→ **INSTRUCTION**
Repeat the lines below exactly as written, please, from the line with "How many spatial groupings are visible?" to the line with "[Two images are shown]", both lines included, and no others.
++++ INPUT MATERIAL
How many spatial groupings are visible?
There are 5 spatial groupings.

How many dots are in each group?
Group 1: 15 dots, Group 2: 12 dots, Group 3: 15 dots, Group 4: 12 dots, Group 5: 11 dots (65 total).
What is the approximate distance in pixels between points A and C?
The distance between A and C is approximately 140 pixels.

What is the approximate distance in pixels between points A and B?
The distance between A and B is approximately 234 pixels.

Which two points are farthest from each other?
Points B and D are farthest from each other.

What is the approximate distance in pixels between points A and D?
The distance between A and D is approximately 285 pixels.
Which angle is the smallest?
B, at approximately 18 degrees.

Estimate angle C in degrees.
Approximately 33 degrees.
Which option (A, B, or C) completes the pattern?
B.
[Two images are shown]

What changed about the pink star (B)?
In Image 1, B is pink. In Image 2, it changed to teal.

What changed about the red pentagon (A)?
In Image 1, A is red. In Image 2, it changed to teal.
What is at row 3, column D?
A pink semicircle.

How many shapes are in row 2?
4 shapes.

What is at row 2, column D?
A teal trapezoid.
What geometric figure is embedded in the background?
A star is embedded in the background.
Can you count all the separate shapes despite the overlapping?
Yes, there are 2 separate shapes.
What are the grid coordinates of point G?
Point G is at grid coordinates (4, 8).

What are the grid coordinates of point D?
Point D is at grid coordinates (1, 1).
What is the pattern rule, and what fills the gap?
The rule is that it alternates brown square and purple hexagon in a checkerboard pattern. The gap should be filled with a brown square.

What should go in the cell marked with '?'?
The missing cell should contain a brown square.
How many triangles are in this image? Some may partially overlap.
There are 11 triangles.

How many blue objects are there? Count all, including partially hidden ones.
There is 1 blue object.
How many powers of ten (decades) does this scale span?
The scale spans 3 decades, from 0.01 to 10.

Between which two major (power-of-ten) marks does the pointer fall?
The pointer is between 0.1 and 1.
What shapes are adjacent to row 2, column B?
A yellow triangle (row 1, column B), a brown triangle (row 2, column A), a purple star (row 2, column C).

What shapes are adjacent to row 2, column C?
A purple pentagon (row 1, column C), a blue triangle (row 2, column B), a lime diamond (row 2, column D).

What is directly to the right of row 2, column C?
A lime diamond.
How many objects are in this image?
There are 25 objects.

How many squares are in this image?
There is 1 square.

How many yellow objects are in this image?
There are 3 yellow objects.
++++++++
++++ INPUT MATERIAL
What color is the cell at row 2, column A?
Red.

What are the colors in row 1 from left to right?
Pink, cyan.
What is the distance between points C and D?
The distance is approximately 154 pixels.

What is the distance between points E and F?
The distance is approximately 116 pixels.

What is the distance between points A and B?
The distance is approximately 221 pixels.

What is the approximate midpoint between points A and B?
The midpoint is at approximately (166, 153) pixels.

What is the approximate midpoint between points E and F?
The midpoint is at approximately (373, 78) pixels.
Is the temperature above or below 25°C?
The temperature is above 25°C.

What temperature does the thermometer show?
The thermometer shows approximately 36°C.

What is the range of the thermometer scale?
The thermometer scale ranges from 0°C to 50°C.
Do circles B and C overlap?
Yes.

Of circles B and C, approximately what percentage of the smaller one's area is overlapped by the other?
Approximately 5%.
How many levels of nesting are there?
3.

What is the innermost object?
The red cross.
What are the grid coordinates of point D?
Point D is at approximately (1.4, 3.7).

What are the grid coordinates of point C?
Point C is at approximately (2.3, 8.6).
++++++++
→ **WORKED ANSWER**
How many spatial groupings are visible?
There are 5 spatial groupings.

How many dots are in each group?
Group 1: 15 dots, Group 2: 12 dots, Group 3: 15 dots, Group 4: 12 dots, Group 5: 11 dots (65 total).
What is the approximate distance in pixels between points A and C?
The distance between A and C is approximately 140 pixels.

What is the approximate distance in pixels between points A and B?
The distance between A and B is approximately 234 pixels.

Which two points are farthest from each other?
Points B and D are farthest from each other.

What is the approximate distance in pixels between points A and D?
The distance between A and D is approximately 285 pixels.
Which angle is the smallest?
B, at approximately 18 degrees.

Estimate angle C in degrees.
Approximately 33 degrees.
Which option (A, B, or C) completes the pattern?
B.
[Two images are shown]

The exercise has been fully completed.